▶ [STATED TASK]: Filter the listing below, copying every line in which the word "shown" appears.

(Rows from a dataset)
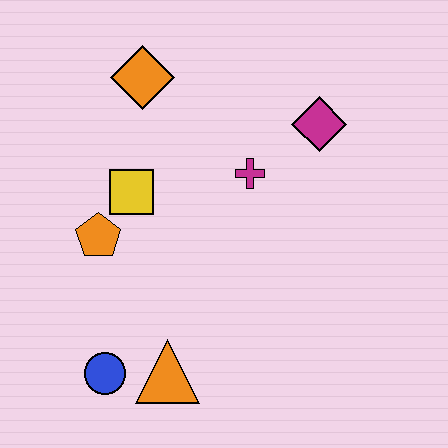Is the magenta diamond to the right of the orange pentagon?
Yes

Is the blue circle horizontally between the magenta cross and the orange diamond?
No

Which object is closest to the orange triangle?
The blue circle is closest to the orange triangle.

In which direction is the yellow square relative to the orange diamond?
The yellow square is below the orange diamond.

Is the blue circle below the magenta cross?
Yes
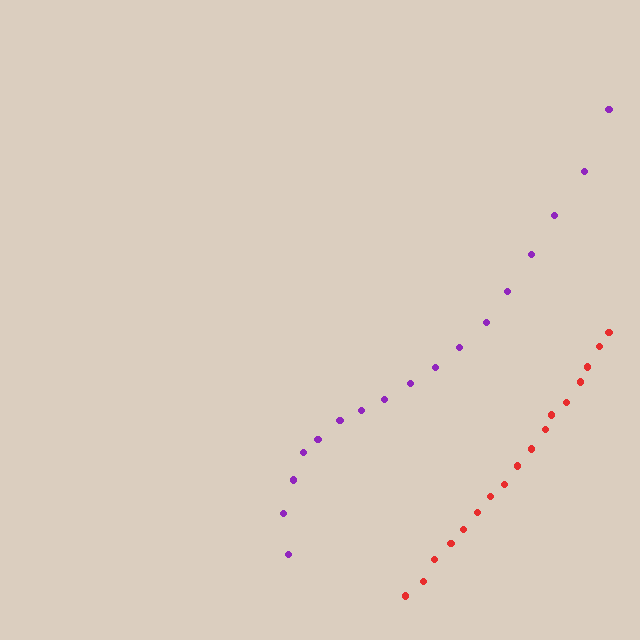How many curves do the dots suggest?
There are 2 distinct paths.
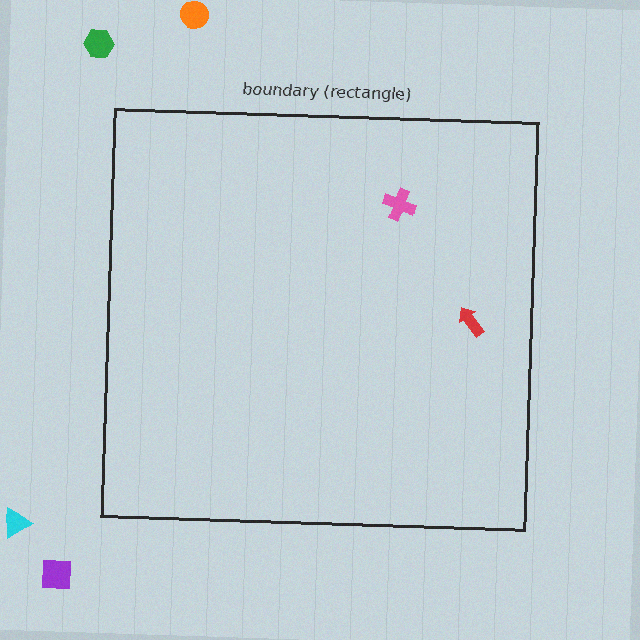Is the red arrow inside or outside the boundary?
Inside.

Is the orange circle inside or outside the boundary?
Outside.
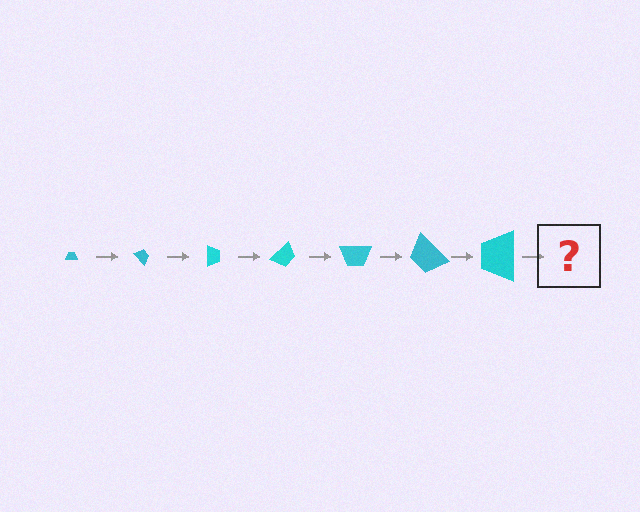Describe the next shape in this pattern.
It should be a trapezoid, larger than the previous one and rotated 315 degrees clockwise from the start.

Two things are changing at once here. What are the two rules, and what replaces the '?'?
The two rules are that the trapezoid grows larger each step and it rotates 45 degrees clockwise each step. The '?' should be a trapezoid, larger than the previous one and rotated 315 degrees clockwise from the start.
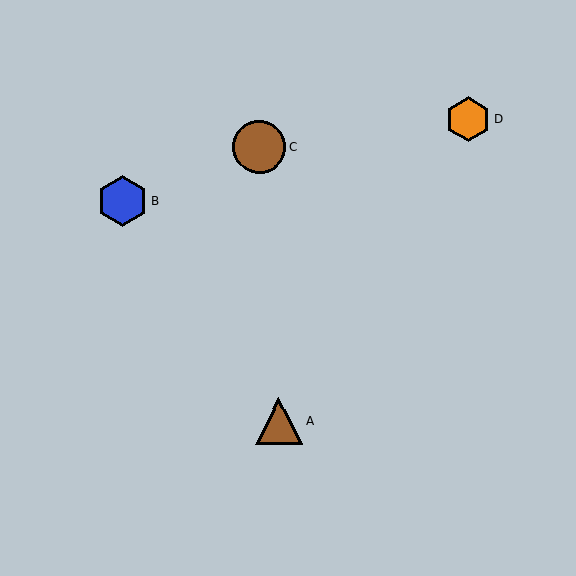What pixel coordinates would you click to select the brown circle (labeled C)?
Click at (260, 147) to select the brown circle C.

---

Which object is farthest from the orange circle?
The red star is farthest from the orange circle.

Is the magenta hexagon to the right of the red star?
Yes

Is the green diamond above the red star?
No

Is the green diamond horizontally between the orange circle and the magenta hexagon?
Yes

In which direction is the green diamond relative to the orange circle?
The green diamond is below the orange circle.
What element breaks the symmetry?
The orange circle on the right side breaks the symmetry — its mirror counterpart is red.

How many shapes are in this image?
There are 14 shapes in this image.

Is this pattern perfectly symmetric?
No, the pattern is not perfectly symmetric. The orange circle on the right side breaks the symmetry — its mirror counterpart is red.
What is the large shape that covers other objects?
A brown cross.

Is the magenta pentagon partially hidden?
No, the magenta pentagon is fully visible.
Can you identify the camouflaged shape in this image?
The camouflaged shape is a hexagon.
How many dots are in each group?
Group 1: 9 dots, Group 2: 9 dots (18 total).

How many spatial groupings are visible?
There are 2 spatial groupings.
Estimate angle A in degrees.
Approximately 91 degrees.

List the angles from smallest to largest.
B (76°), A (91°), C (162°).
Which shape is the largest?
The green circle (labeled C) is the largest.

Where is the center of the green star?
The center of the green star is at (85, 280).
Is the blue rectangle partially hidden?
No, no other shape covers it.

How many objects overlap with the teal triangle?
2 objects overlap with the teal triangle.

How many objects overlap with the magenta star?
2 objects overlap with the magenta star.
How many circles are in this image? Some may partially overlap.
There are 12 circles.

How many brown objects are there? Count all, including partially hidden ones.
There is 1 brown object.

--

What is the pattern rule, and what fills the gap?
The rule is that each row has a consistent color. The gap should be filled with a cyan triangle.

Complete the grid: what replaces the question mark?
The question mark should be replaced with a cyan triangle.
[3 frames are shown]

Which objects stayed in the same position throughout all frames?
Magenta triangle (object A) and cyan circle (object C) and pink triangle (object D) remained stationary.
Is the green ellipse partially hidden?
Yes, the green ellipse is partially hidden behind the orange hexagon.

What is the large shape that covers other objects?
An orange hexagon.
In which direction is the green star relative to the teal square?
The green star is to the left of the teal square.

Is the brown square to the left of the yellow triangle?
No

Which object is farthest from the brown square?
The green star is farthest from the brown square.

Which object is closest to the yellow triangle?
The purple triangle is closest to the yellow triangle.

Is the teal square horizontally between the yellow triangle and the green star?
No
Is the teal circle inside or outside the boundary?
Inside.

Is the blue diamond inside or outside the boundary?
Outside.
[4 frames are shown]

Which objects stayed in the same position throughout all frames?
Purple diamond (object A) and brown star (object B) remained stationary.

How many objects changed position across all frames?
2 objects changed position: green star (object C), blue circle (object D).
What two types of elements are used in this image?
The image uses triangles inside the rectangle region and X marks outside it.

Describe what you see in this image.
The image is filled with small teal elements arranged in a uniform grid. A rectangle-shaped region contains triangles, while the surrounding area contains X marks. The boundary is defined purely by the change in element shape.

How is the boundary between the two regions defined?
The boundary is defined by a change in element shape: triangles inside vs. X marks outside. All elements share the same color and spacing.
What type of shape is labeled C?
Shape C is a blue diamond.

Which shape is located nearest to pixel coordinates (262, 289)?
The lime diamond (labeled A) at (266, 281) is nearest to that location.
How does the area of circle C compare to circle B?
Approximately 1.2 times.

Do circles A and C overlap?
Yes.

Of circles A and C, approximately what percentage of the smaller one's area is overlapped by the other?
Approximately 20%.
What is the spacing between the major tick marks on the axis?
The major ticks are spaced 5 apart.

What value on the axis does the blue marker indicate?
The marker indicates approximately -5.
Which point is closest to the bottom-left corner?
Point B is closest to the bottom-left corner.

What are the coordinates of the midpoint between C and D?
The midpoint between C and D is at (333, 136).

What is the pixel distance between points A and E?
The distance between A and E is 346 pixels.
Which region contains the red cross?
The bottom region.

▶ [RESULT FOR THIS EXERCISE]:
[3 frames are shown]
[4 frames are shown]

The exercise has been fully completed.